::: Input material :::

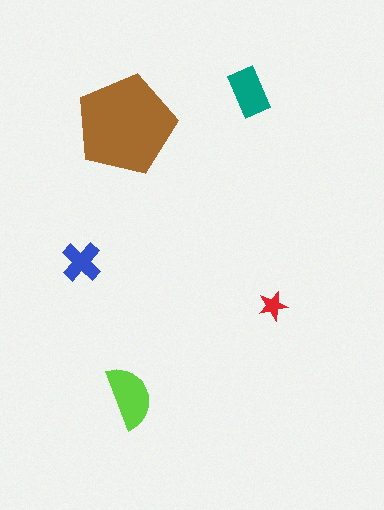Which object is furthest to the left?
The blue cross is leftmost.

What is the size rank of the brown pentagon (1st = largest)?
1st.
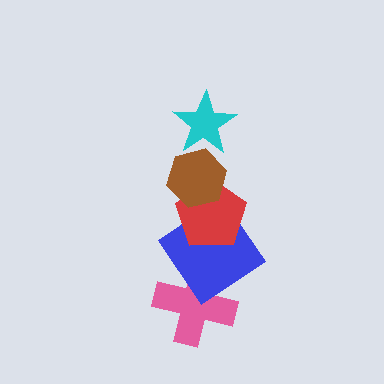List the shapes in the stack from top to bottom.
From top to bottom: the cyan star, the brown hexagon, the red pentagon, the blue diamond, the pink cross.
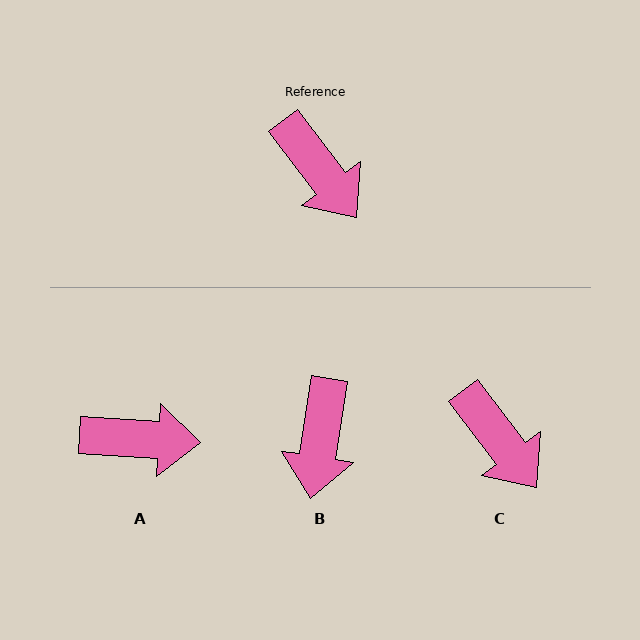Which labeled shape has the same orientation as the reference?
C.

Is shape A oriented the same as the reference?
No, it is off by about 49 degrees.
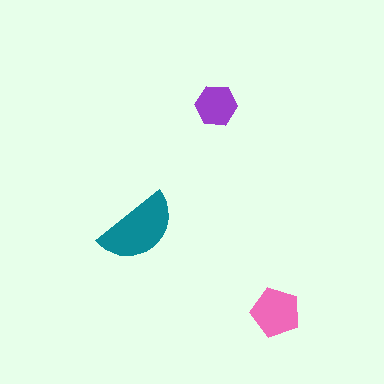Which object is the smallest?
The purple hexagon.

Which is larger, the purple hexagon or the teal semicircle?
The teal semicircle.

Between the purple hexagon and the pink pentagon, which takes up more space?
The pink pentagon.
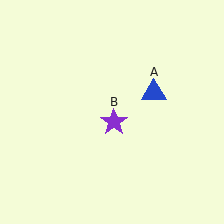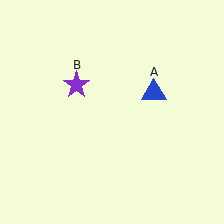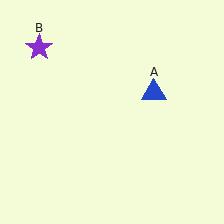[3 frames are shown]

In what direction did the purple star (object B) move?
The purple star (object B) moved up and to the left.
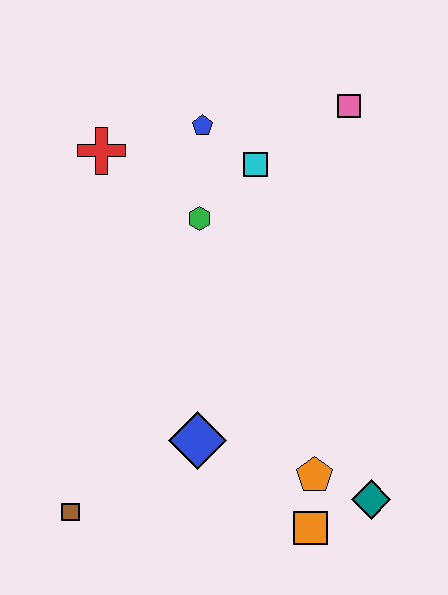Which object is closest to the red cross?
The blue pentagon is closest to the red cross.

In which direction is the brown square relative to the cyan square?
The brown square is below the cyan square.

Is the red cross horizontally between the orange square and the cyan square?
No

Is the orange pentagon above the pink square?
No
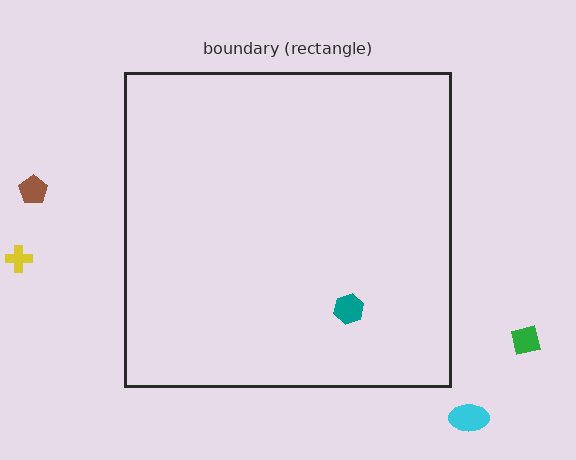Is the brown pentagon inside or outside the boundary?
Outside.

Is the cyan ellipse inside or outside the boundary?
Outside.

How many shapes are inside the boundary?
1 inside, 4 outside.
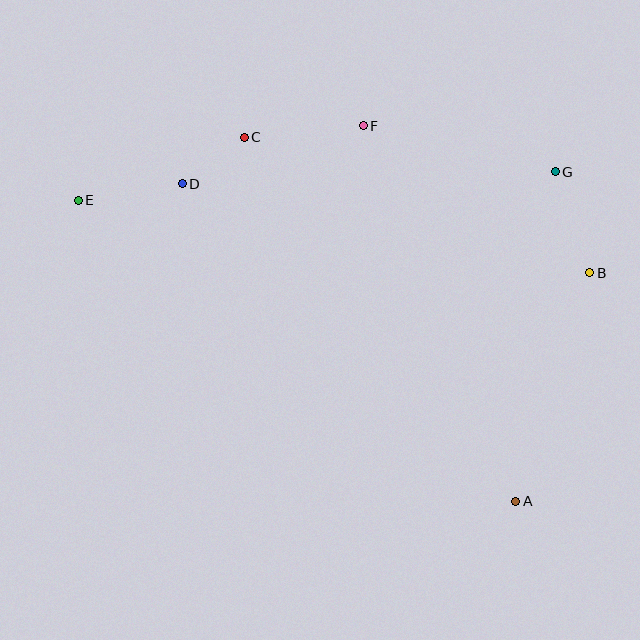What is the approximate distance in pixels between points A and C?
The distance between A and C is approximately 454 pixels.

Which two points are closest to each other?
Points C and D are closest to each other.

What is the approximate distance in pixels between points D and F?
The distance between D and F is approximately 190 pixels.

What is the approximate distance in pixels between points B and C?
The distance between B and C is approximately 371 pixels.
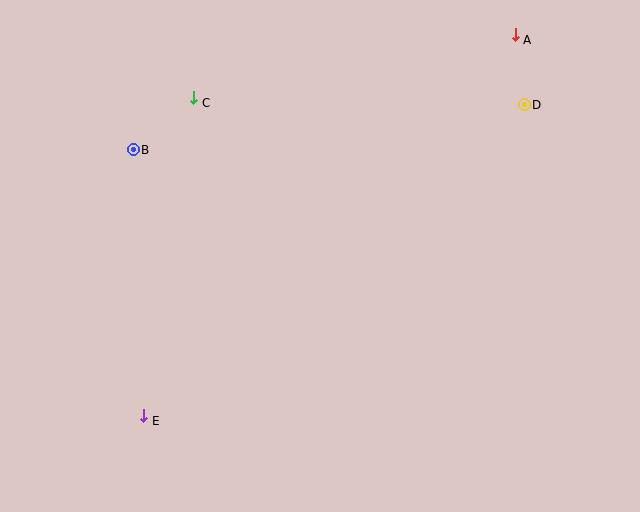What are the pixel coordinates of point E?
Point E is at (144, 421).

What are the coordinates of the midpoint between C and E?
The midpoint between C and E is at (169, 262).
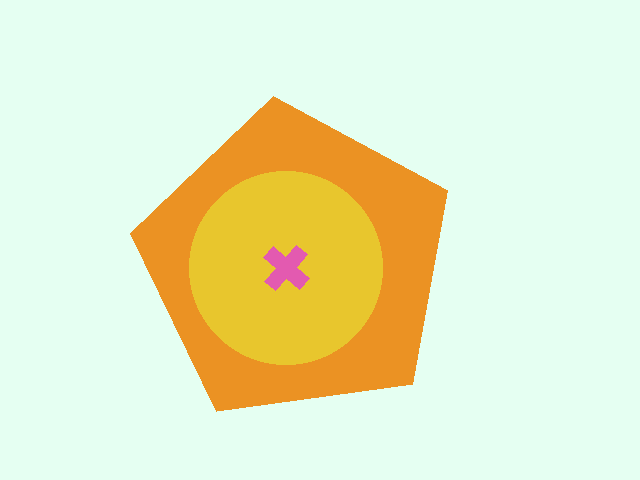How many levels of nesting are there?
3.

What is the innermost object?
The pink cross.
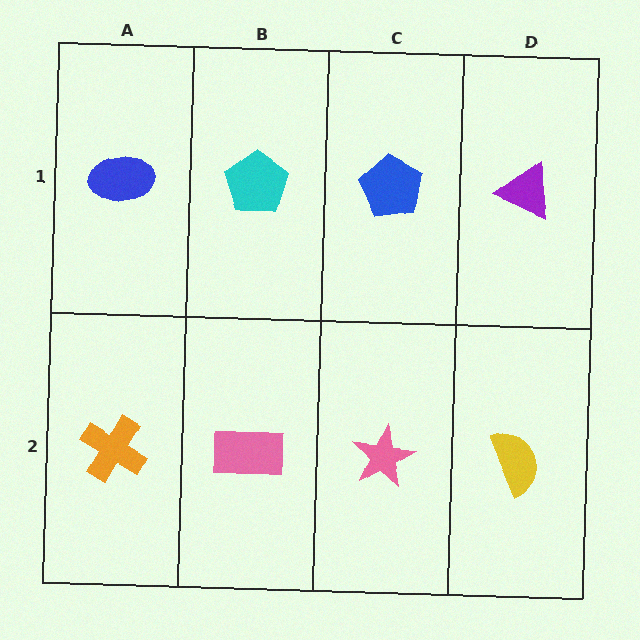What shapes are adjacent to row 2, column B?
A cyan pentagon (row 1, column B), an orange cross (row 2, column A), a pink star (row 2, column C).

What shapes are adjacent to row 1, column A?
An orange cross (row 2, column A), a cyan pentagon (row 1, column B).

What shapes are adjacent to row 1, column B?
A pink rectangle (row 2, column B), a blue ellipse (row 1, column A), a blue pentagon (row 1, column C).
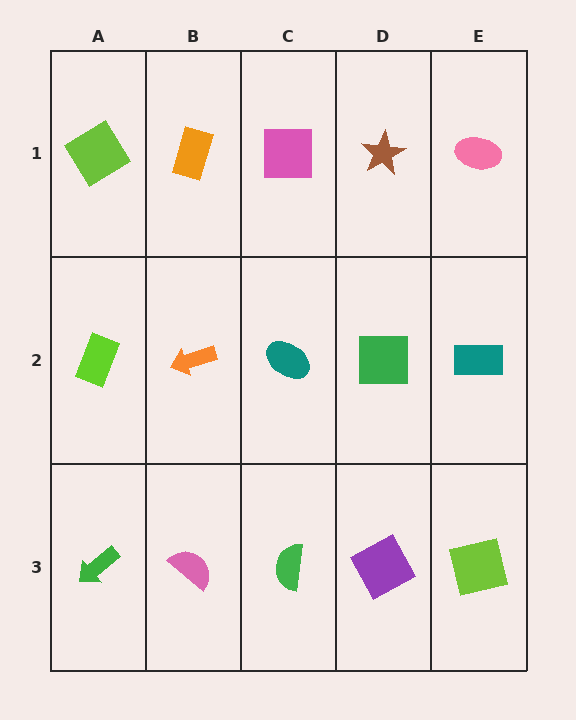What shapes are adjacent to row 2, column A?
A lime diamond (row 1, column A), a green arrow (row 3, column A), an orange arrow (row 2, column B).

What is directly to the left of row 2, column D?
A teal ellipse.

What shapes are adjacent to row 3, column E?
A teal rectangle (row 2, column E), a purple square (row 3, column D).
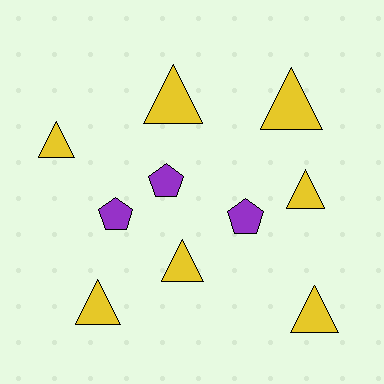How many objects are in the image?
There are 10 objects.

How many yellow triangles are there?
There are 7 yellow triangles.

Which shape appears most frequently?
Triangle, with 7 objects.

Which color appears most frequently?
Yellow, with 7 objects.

:::

Repeat nothing but the lines from the one containing "What is directly" through the end of the entries, exactly, and skip the pictures.

= Response for this exercise =
What is directly to the left of row 2, column D?
A teal ellipse.

What shapes are adjacent to row 3, column E?
A teal rectangle (row 2, column E), a purple square (row 3, column D).
How many objects are in the image?
There are 10 objects.

How many yellow triangles are there?
There are 7 yellow triangles.

Which shape appears most frequently?
Triangle, with 7 objects.

Which color appears most frequently?
Yellow, with 7 objects.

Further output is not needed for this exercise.